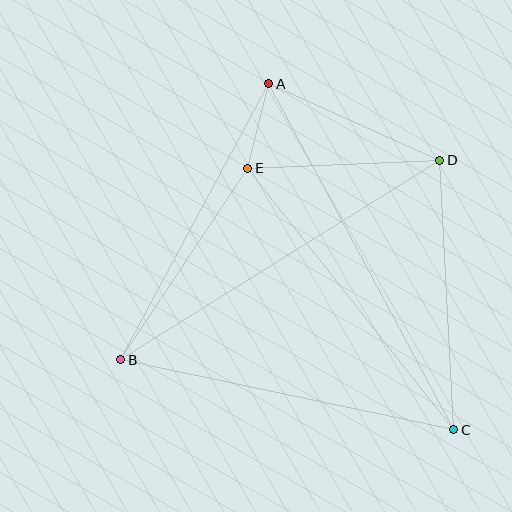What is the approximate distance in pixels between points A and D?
The distance between A and D is approximately 188 pixels.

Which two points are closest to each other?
Points A and E are closest to each other.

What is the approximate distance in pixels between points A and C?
The distance between A and C is approximately 392 pixels.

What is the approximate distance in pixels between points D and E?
The distance between D and E is approximately 192 pixels.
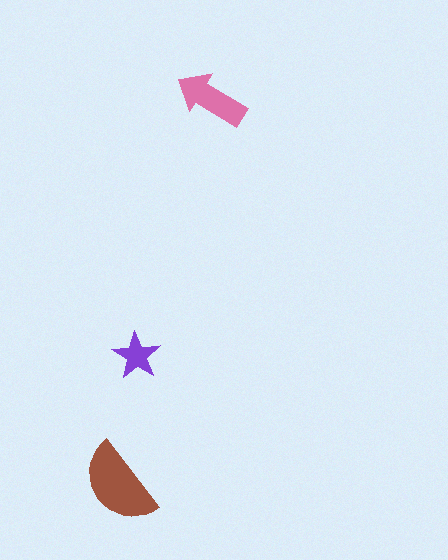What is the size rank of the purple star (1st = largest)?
3rd.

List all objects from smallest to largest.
The purple star, the pink arrow, the brown semicircle.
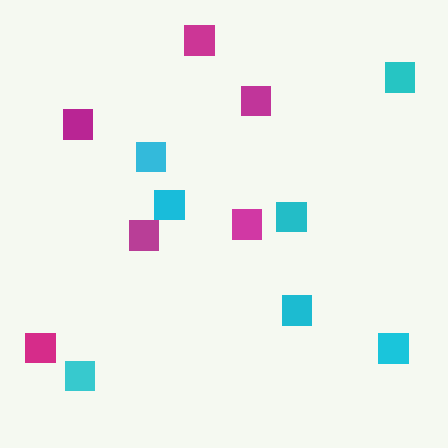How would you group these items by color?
There are 2 groups: one group of magenta squares (6) and one group of cyan squares (7).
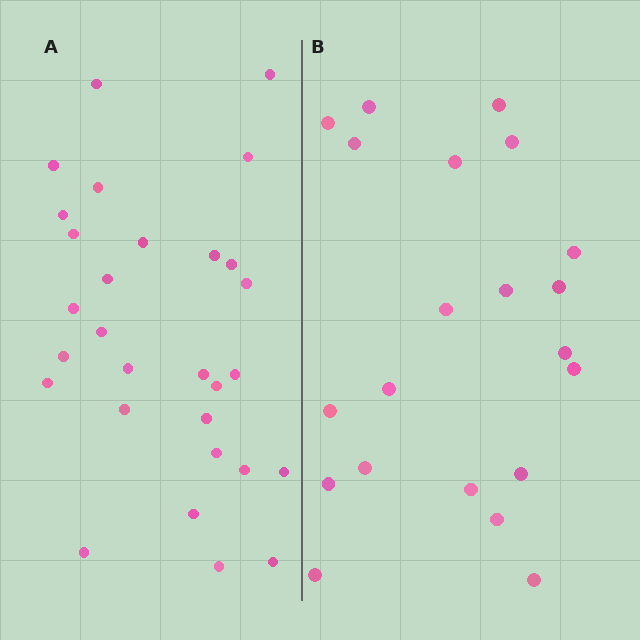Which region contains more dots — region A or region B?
Region A (the left region) has more dots.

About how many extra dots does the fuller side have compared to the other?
Region A has roughly 8 or so more dots than region B.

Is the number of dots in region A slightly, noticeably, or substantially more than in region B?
Region A has noticeably more, but not dramatically so. The ratio is roughly 1.4 to 1.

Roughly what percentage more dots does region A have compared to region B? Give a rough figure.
About 40% more.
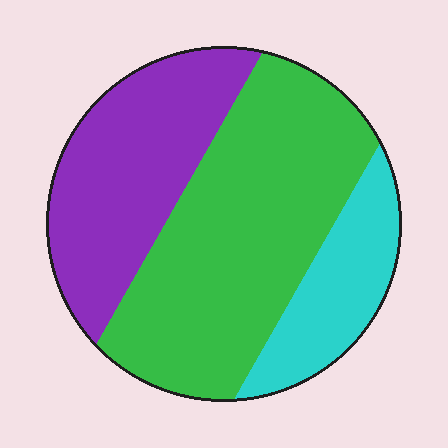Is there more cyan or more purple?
Purple.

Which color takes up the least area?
Cyan, at roughly 20%.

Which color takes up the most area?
Green, at roughly 50%.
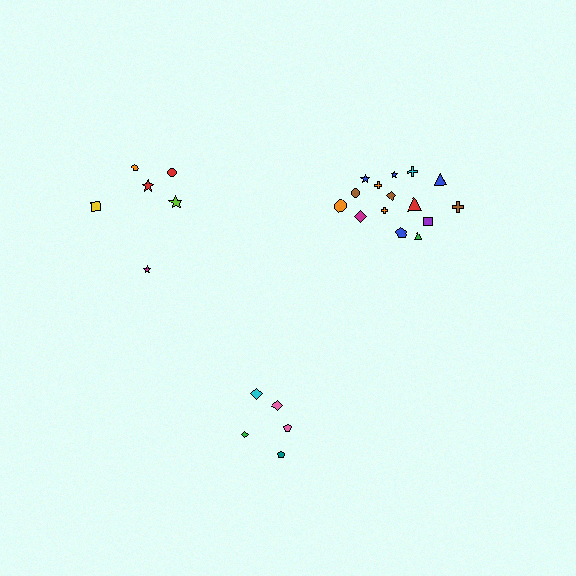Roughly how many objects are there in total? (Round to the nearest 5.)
Roughly 25 objects in total.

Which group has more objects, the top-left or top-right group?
The top-right group.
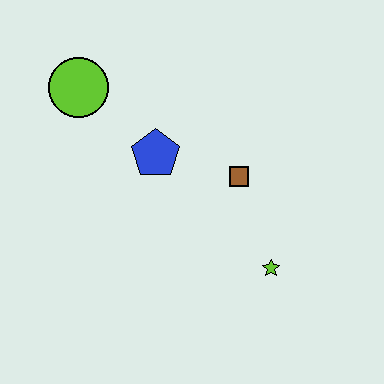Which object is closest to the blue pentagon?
The brown square is closest to the blue pentagon.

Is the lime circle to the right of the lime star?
No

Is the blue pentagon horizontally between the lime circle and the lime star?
Yes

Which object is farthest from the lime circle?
The lime star is farthest from the lime circle.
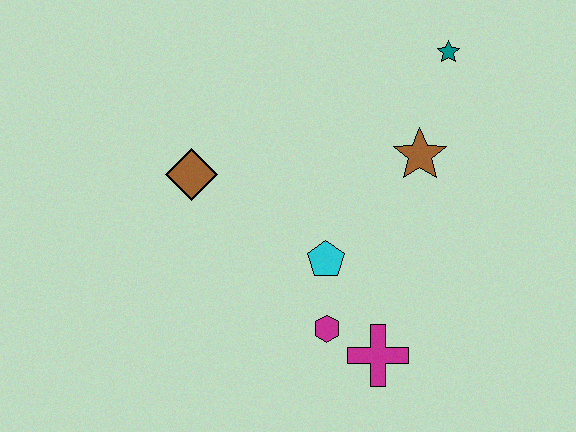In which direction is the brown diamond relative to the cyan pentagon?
The brown diamond is to the left of the cyan pentagon.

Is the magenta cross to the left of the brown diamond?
No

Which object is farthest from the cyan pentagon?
The teal star is farthest from the cyan pentagon.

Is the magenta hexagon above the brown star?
No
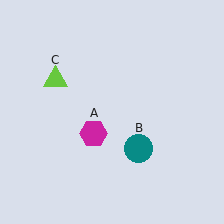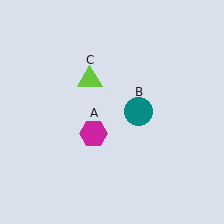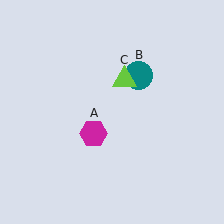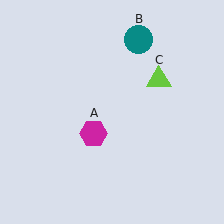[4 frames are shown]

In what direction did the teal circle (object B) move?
The teal circle (object B) moved up.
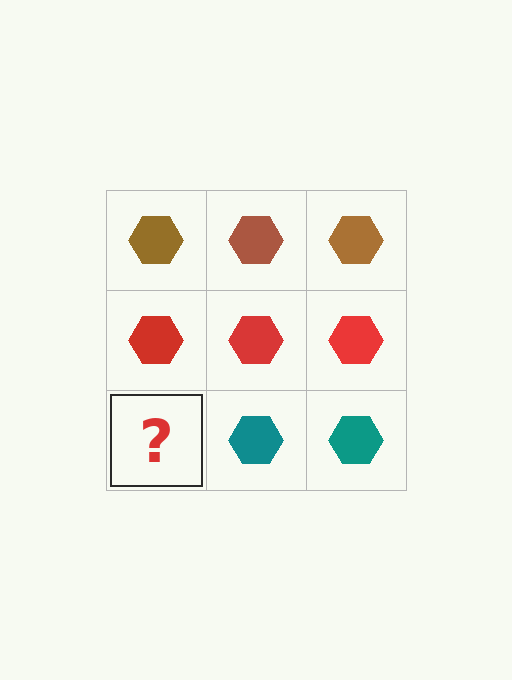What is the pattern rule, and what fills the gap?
The rule is that each row has a consistent color. The gap should be filled with a teal hexagon.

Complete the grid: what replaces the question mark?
The question mark should be replaced with a teal hexagon.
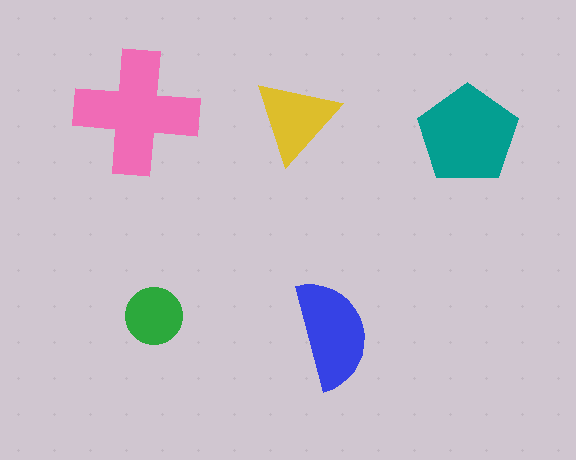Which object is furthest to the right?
The teal pentagon is rightmost.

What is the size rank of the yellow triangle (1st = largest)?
4th.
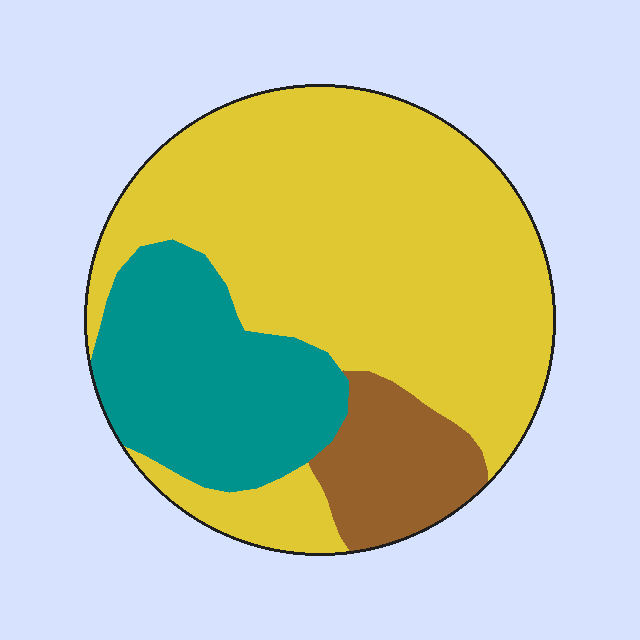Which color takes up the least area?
Brown, at roughly 10%.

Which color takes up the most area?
Yellow, at roughly 65%.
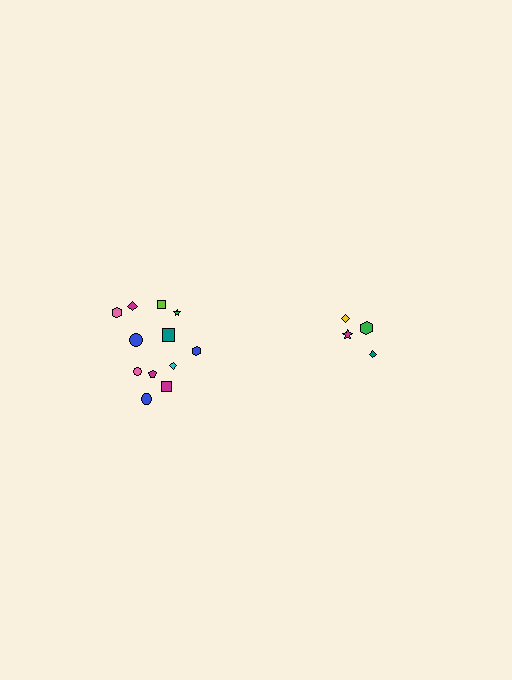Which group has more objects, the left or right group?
The left group.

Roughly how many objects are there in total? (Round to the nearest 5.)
Roughly 15 objects in total.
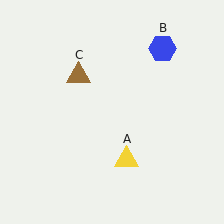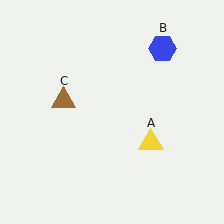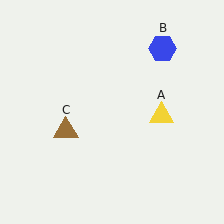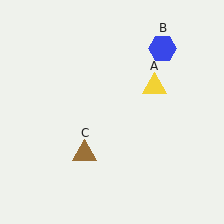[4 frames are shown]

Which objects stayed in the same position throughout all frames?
Blue hexagon (object B) remained stationary.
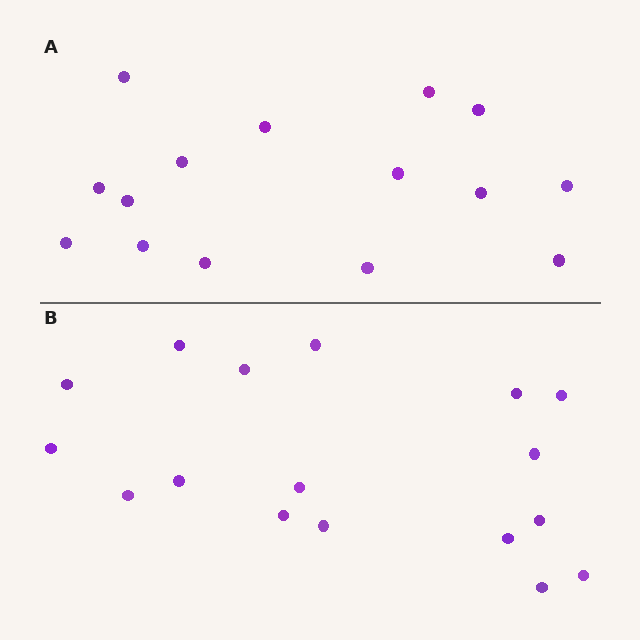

▸ **EXERCISE DETAILS**:
Pass over all pictures while writing out the lines from the line with "Is the magenta cross" through the last line exactly.

▸ **SOLUTION TO THIS EXERCISE**:
Is the magenta cross to the left of the brown diamond?
No

Which object is farthest from the cyan pentagon?
The teal star is farthest from the cyan pentagon.

Is the magenta hexagon above the brown star?
No
[4 frames are shown]

In what direction did the teal circle (object B) move?
The teal circle (object B) moved up.
What is the pattern rule, and what fills the gap?
The rule is that each row has a consistent color. The gap should be filled with a teal hexagon.

Complete the grid: what replaces the question mark?
The question mark should be replaced with a teal hexagon.
Which object is furthest to the right?
The teal pentagon is rightmost.

What is the size rank of the yellow triangle (1st = largest)?
4th.
Which color takes up the least area?
Brown, at roughly 10%.

Which color takes up the most area?
Yellow, at roughly 65%.
Which group has more objects, the left or right group?
The left group.

Roughly how many objects are there in total? (Round to the nearest 5.)
Roughly 15 objects in total.
[4 frames are shown]

Which objects stayed in the same position throughout all frames?
Blue hexagon (object B) remained stationary.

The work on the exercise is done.